=== What the task requires ===
Could you repeat exactly the lines below, from the line containing "Is the coverage" through the last one, both included, while leaving out any pictures?

Generated figure question entries
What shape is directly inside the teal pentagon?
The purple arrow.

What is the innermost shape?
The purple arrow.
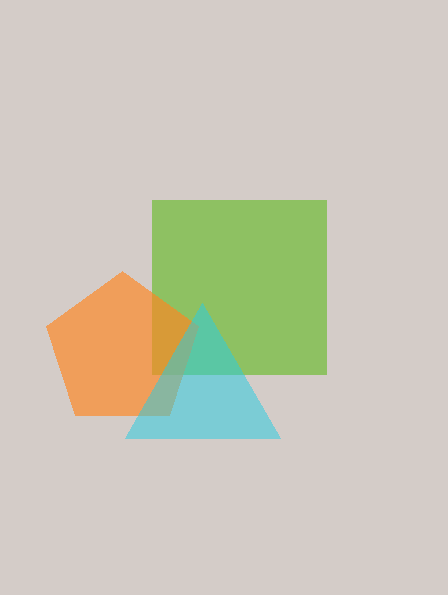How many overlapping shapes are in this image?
There are 3 overlapping shapes in the image.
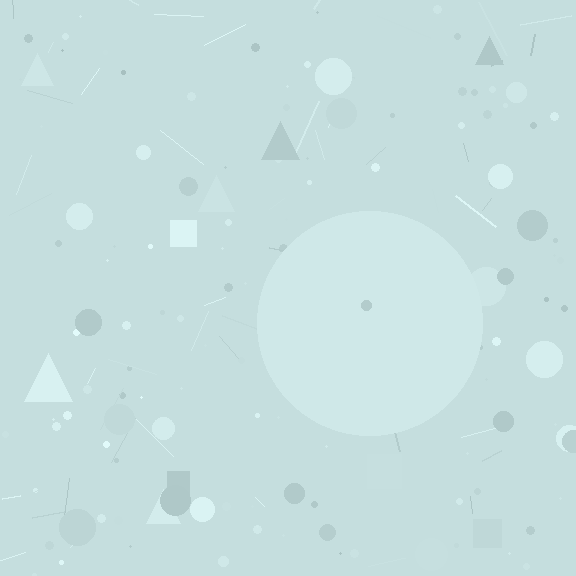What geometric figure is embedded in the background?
A circle is embedded in the background.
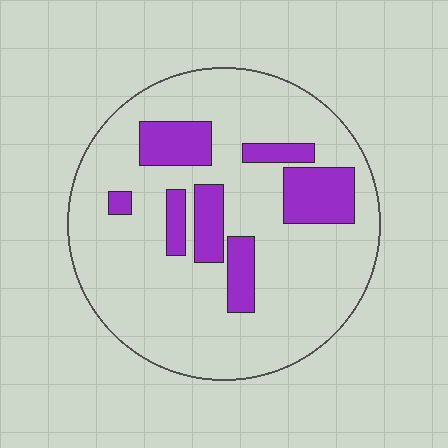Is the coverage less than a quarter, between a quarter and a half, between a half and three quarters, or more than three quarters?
Less than a quarter.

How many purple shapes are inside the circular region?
7.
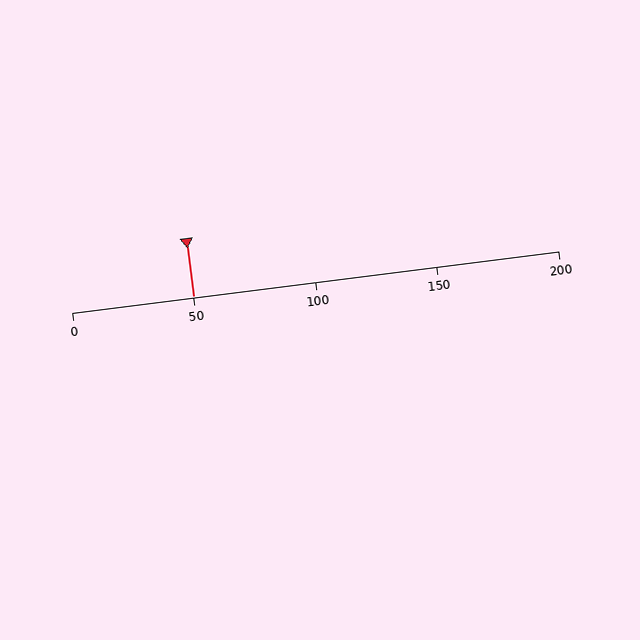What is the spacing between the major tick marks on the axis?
The major ticks are spaced 50 apart.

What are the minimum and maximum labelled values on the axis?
The axis runs from 0 to 200.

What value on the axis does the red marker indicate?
The marker indicates approximately 50.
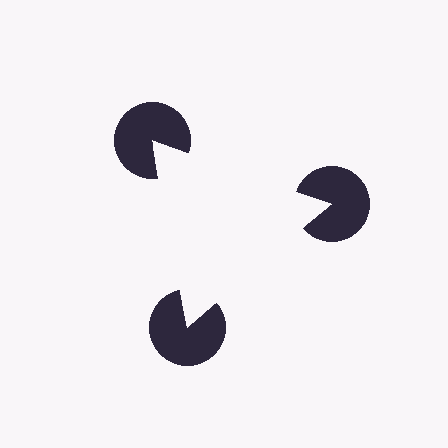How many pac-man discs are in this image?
There are 3 — one at each vertex of the illusory triangle.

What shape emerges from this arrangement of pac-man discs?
An illusory triangle — its edges are inferred from the aligned wedge cuts in the pac-man discs, not physically drawn.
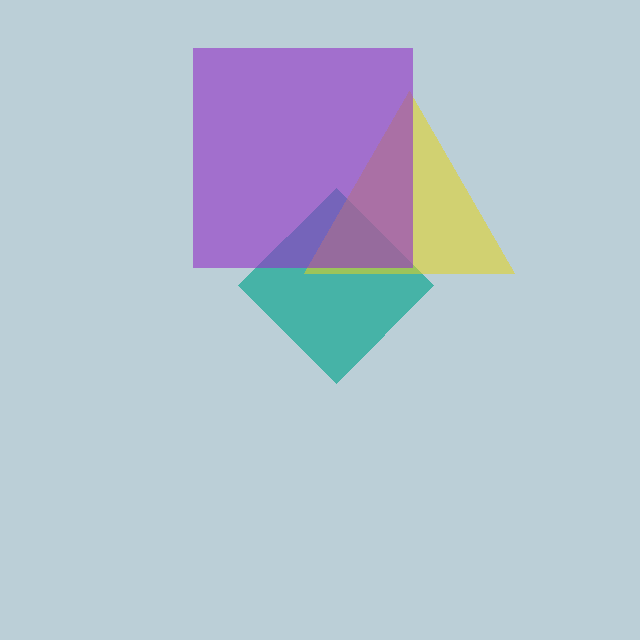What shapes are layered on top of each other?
The layered shapes are: a teal diamond, a yellow triangle, a purple square.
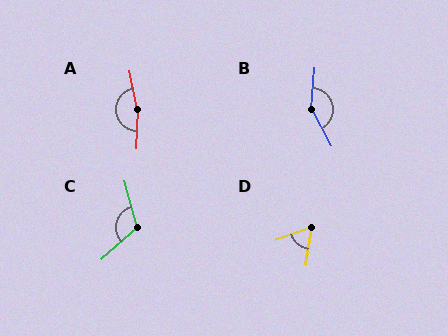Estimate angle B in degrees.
Approximately 147 degrees.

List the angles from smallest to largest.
D (63°), C (116°), B (147°), A (168°).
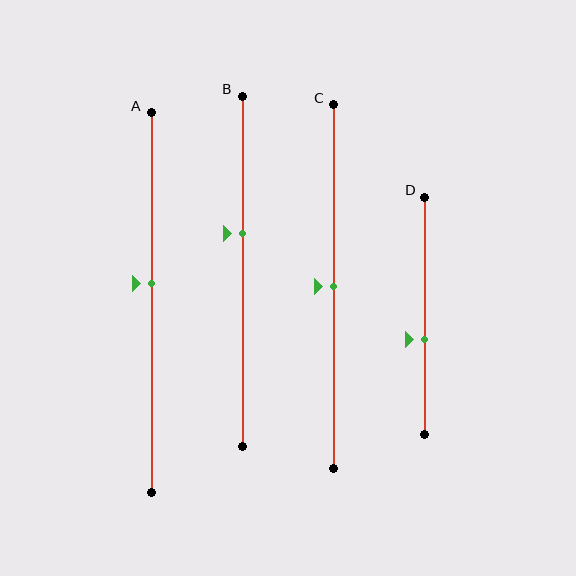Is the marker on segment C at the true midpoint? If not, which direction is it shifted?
Yes, the marker on segment C is at the true midpoint.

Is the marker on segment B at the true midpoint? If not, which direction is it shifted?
No, the marker on segment B is shifted upward by about 11% of the segment length.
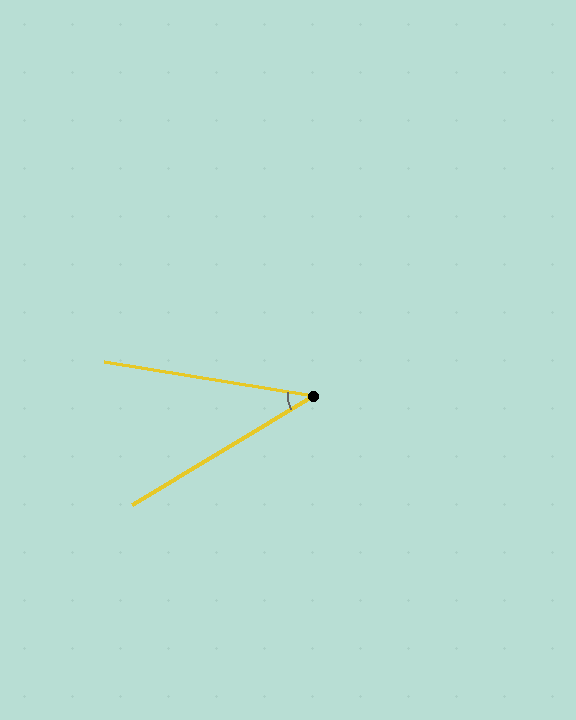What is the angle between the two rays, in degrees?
Approximately 40 degrees.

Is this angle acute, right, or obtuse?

=== Exercise response ===
Is the coverage less than a quarter, between a quarter and a half, between a half and three quarters, or more than three quarters?
Less than a quarter.

How many purple shapes are inside the circular region?
7.
What is the spacing between the major tick marks on the axis?
The major ticks are spaced 50 apart.

What are the minimum and maximum labelled values on the axis?
The axis runs from 0 to 200.

What value on the axis does the red marker indicate?
The marker indicates approximately 50.
How many pac-man discs are in this image?
There are 3 — one at each vertex of the illusory triangle.

What shape emerges from this arrangement of pac-man discs?
An illusory triangle — its edges are inferred from the aligned wedge cuts in the pac-man discs, not physically drawn.
What shapes are layered on top of each other?
The layered shapes are: a teal diamond, a yellow triangle, a purple square.
Estimate angle B in degrees.
Approximately 147 degrees.

List the angles from smallest to largest.
D (63°), C (116°), B (147°), A (168°).
Is the marker on segment C at the true midpoint? If not, which direction is it shifted?
Yes, the marker on segment C is at the true midpoint.

Is the marker on segment B at the true midpoint? If not, which direction is it shifted?
No, the marker on segment B is shifted upward by about 11% of the segment length.
What is the angle between the two rays, in degrees?
Approximately 40 degrees.

Is this angle acute, right, or obtuse?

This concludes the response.